*Objective*:
Leave out the pictures and repeat the data exactly.

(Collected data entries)
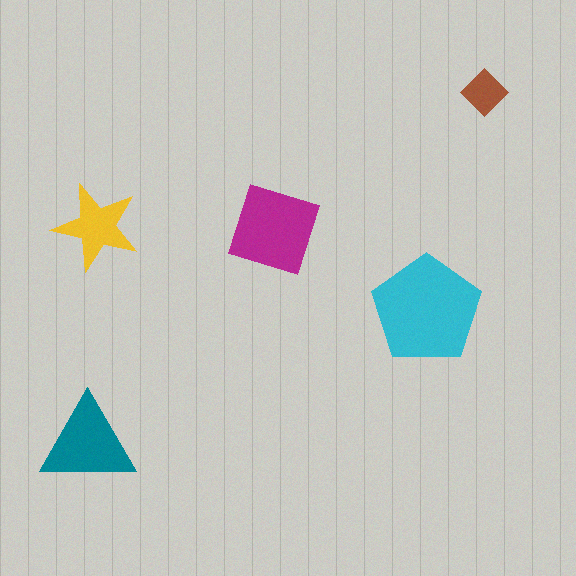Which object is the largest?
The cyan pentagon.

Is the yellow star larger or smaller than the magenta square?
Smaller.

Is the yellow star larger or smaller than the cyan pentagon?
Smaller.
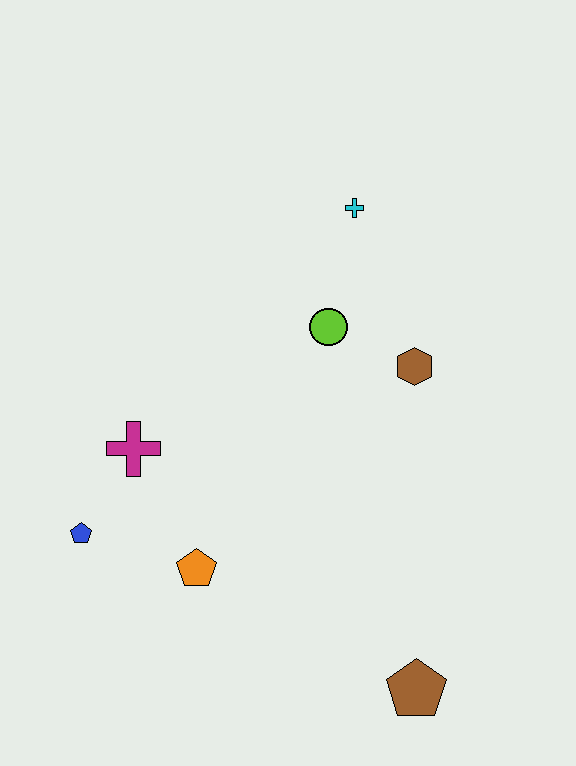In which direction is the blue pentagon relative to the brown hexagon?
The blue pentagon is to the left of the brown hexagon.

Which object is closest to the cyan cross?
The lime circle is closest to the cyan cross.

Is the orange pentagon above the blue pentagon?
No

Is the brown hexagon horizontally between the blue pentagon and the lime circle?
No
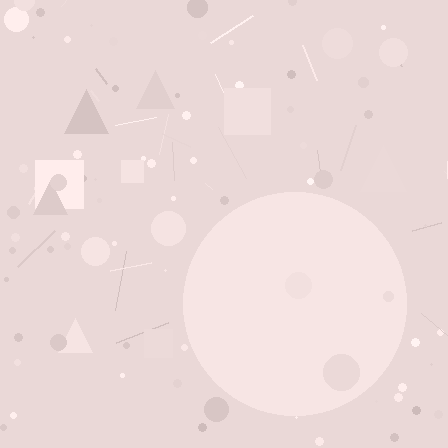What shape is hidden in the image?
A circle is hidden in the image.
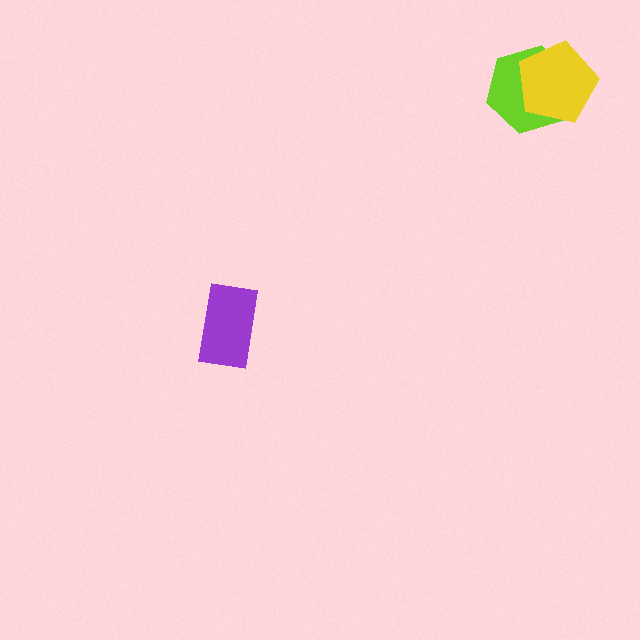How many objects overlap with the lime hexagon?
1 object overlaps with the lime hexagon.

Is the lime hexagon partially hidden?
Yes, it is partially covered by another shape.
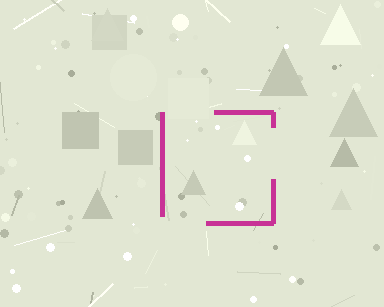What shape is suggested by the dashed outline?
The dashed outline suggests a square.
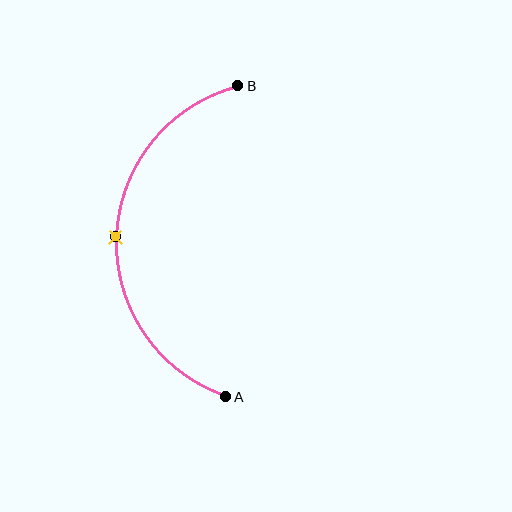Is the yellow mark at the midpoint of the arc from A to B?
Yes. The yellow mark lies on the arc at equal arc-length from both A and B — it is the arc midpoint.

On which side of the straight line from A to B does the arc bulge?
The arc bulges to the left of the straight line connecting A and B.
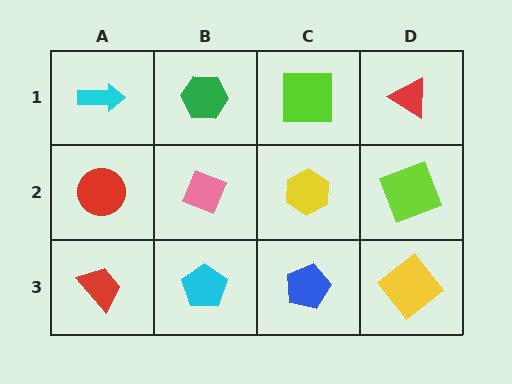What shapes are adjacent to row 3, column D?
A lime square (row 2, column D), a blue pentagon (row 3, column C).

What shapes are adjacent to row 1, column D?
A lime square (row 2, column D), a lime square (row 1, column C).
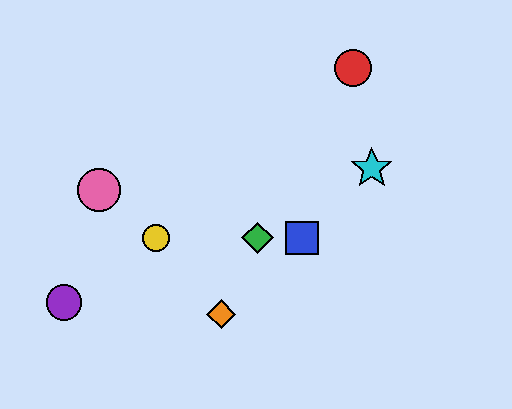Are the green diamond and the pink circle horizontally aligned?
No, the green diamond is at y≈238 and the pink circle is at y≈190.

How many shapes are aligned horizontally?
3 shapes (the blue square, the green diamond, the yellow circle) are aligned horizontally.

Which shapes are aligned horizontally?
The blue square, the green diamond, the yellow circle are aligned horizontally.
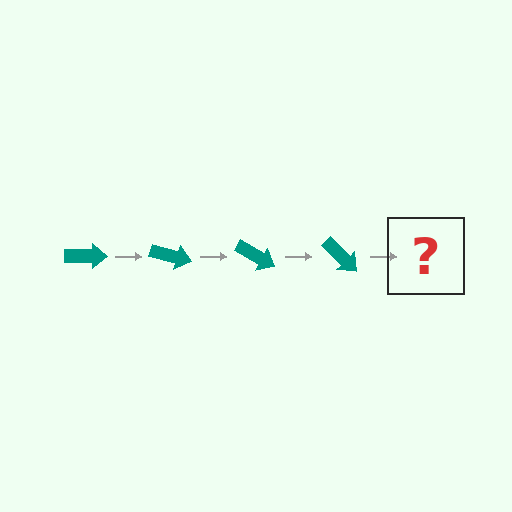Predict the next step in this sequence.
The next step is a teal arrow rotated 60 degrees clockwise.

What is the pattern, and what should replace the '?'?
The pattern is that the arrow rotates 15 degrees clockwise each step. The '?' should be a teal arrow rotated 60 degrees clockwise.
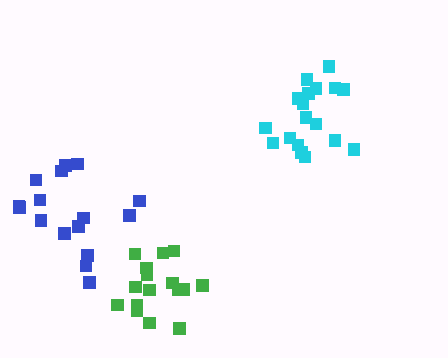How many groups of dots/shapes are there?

*Solved problem*:
Which object is the largest?
The cyan pentagon.

Is the yellow star larger or smaller than the magenta square?
Smaller.

Is the yellow star larger or smaller than the cyan pentagon?
Smaller.
In which direction is the blue pentagon relative to the brown hexagon?
The blue pentagon is to the left of the brown hexagon.

Which object is closest to the cyan cross?
The lime circle is closest to the cyan cross.

Is the orange pentagon above the blue pentagon?
No

Is the brown hexagon horizontally between the blue pentagon and the lime circle?
No
What shape is hidden in the image?
A circle is hidden in the image.
How many objects overlap with the lime hexagon?
1 object overlaps with the lime hexagon.

Is the lime hexagon partially hidden?
Yes, it is partially covered by another shape.
What shape is suggested by the dashed outline?
The dashed outline suggests a square.
Is the yellow mark at the midpoint of the arc from A to B?
Yes. The yellow mark lies on the arc at equal arc-length from both A and B — it is the arc midpoint.

On which side of the straight line from A to B does the arc bulge?
The arc bulges to the left of the straight line connecting A and B.
What shapes are adjacent to row 3, column D?
A lime square (row 2, column D), a blue pentagon (row 3, column C).

What shapes are adjacent to row 1, column D?
A lime square (row 2, column D), a lime square (row 1, column C).
Are the green diamond and the pink circle horizontally aligned?
No, the green diamond is at y≈238 and the pink circle is at y≈190.

How many shapes are aligned horizontally?
3 shapes (the blue square, the green diamond, the yellow circle) are aligned horizontally.

Which shapes are aligned horizontally?
The blue square, the green diamond, the yellow circle are aligned horizontally.
Predict the next step in this sequence.
The next step is a teal arrow rotated 60 degrees clockwise.

What is the pattern, and what should replace the '?'?
The pattern is that the arrow rotates 15 degrees clockwise each step. The '?' should be a teal arrow rotated 60 degrees clockwise.
How many groups of dots/shapes are there?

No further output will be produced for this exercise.